#### [DIRECTIONS FOR THIS TASK]
Write the records out again exactly, leaving no images in.

## start INFORMATION PROVIDED

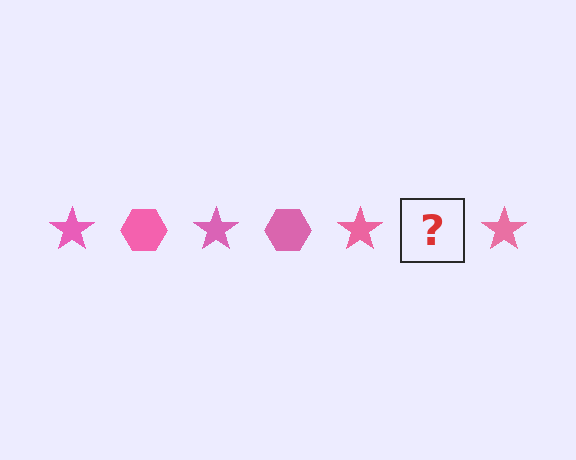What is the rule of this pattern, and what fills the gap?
The rule is that the pattern cycles through star, hexagon shapes in pink. The gap should be filled with a pink hexagon.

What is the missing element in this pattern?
The missing element is a pink hexagon.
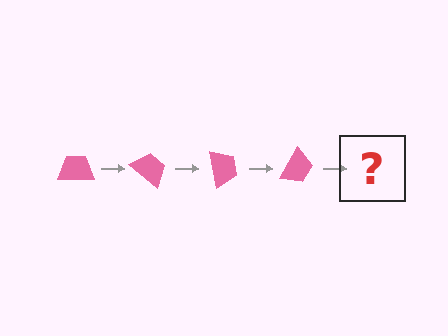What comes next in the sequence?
The next element should be a pink trapezoid rotated 160 degrees clockwise.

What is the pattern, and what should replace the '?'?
The pattern is that the trapezoid rotates 40 degrees clockwise each step. The '?' should be a pink trapezoid rotated 160 degrees clockwise.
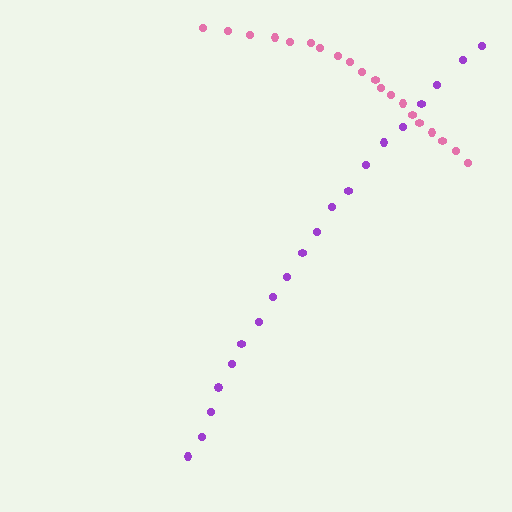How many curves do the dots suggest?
There are 2 distinct paths.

## end INFORMATION PROVIDED

#### [TASK SOLUTION]
What is the rule of this pattern, and what fills the gap?
The rule is that the pattern cycles through star, hexagon shapes in pink. The gap should be filled with a pink hexagon.

What is the missing element in this pattern?
The missing element is a pink hexagon.
What comes next in the sequence?
The next element should be a pink trapezoid rotated 160 degrees clockwise.

What is the pattern, and what should replace the '?'?
The pattern is that the trapezoid rotates 40 degrees clockwise each step. The '?' should be a pink trapezoid rotated 160 degrees clockwise.
How many curves do the dots suggest?
There are 2 distinct paths.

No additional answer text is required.